* [Given problem] Exactly and only the lines from the line holding "Can you identify the" to the end of the records should be reproduced. Leave pictures out.

Dataset rows concerning shapes:
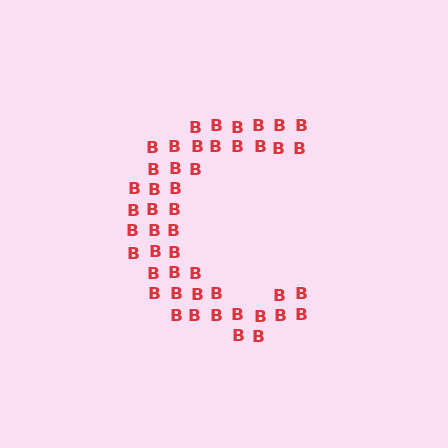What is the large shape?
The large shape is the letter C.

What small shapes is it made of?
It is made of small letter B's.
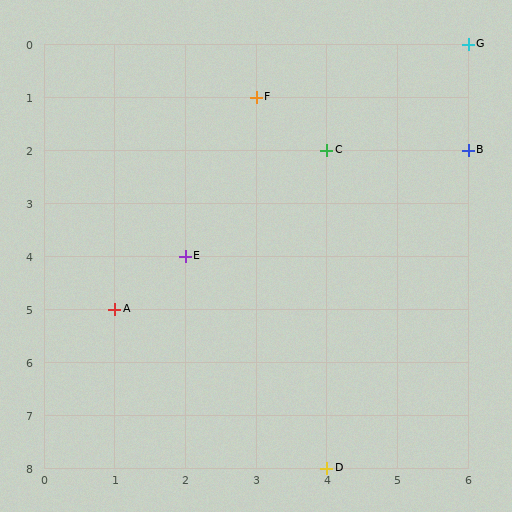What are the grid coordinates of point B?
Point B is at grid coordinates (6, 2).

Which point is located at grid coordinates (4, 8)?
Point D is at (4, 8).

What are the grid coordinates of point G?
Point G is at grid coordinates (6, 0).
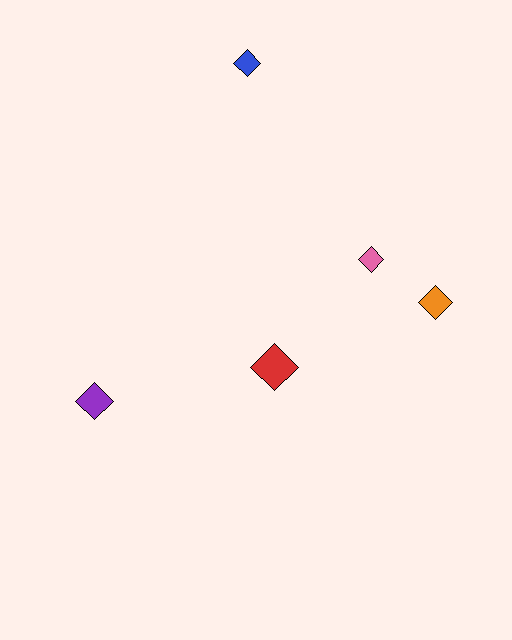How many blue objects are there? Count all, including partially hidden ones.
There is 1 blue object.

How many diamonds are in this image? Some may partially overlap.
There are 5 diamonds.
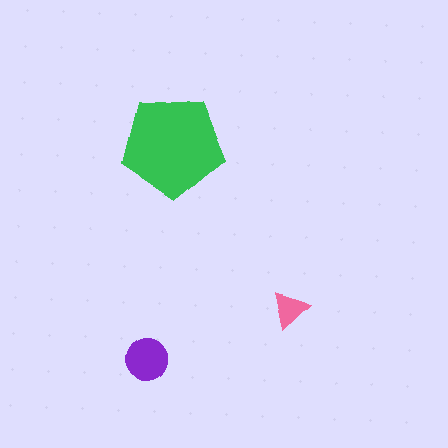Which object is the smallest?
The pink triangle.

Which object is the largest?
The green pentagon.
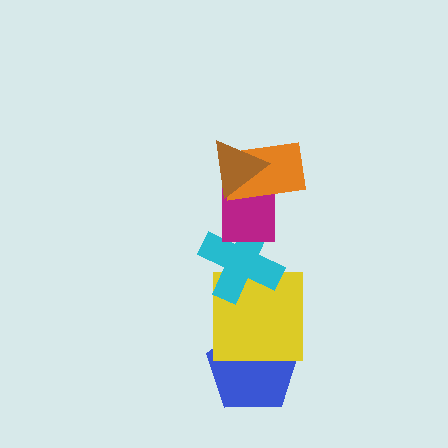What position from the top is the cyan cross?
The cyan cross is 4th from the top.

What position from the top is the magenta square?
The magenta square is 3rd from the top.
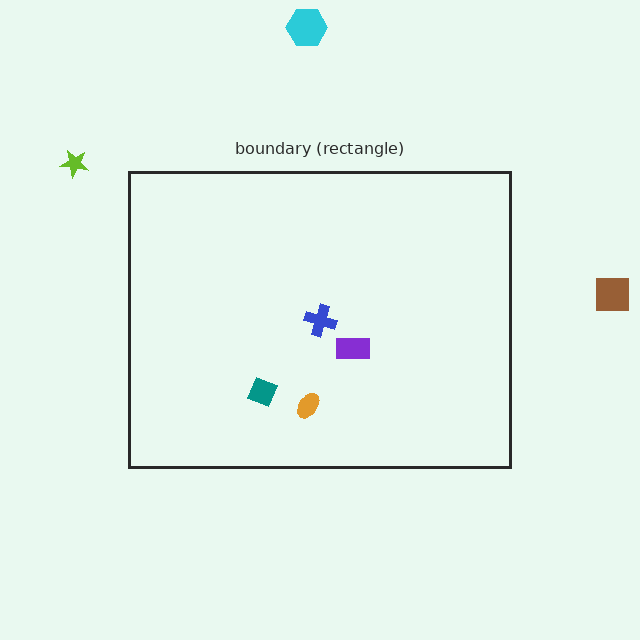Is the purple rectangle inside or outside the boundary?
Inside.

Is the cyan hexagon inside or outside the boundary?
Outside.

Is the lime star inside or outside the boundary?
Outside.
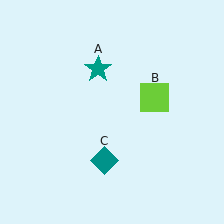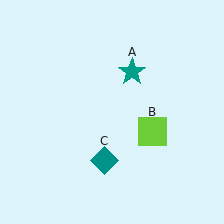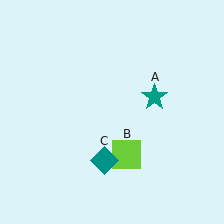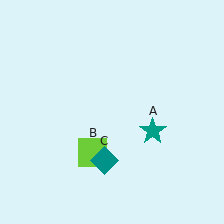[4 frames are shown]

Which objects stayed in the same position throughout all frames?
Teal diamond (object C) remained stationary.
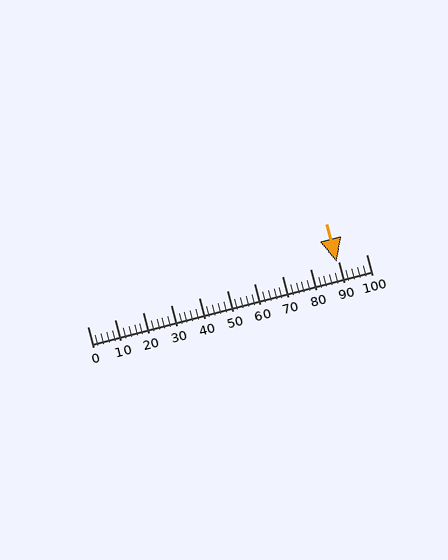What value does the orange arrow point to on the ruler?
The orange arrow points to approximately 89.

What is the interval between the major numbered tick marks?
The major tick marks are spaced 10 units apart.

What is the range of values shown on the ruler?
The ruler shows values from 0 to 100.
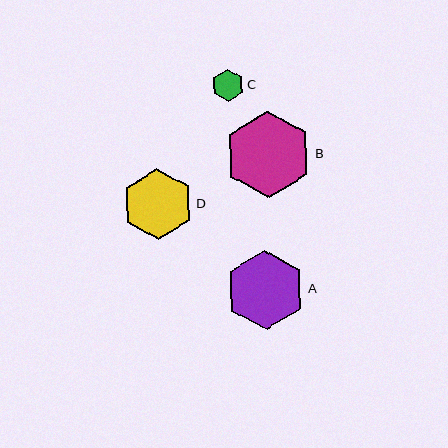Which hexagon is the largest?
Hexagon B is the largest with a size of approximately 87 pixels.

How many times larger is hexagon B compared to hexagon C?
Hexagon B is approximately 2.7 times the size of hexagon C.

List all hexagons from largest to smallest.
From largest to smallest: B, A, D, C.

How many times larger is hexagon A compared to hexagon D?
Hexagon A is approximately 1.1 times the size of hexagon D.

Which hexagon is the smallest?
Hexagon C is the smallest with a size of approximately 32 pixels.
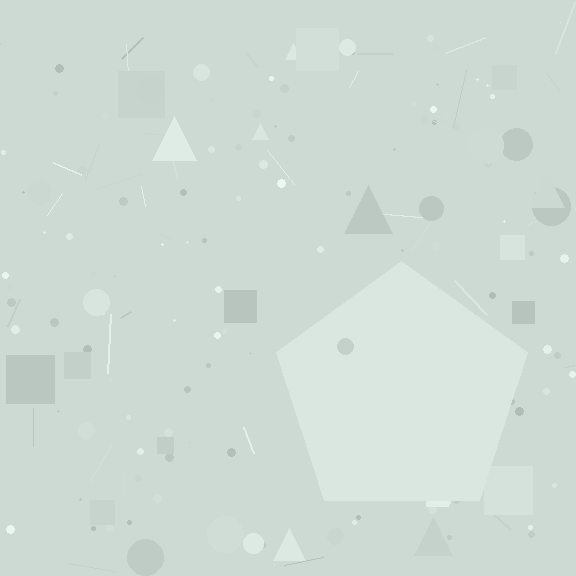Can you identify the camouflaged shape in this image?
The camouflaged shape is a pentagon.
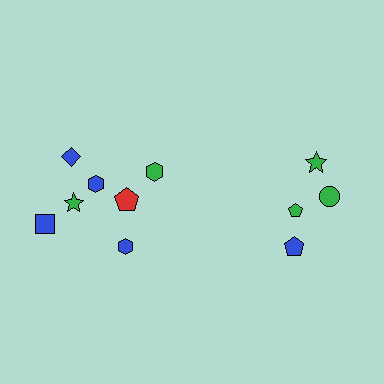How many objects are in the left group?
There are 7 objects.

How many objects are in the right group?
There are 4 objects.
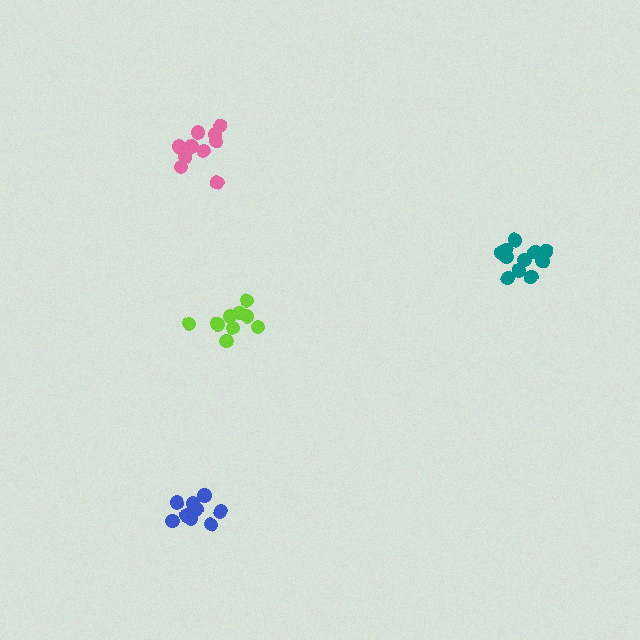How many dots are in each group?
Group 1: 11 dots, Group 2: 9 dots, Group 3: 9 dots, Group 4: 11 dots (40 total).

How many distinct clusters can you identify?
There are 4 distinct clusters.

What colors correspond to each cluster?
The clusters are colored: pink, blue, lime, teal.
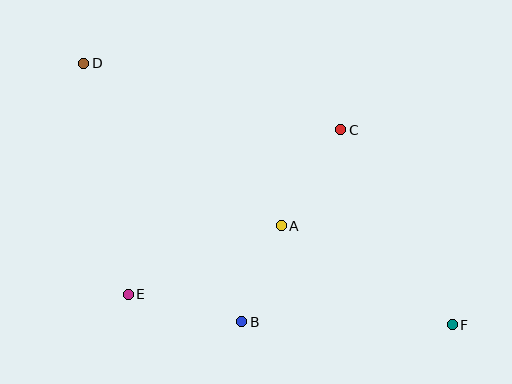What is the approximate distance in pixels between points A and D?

* [The solution]
Can you identify the camouflaged shape in this image?
The camouflaged shape is a pentagon.
How many objects are in the left group?
There are 7 objects.

How many objects are in the right group?
There are 4 objects.
How many dots are in each group?
Group 1: 11 dots, Group 2: 9 dots, Group 3: 9 dots, Group 4: 11 dots (40 total).

How many distinct clusters can you identify?
There are 4 distinct clusters.

What colors correspond to each cluster?
The clusters are colored: pink, blue, lime, teal.
What is the approximate distance in pixels between points A and D?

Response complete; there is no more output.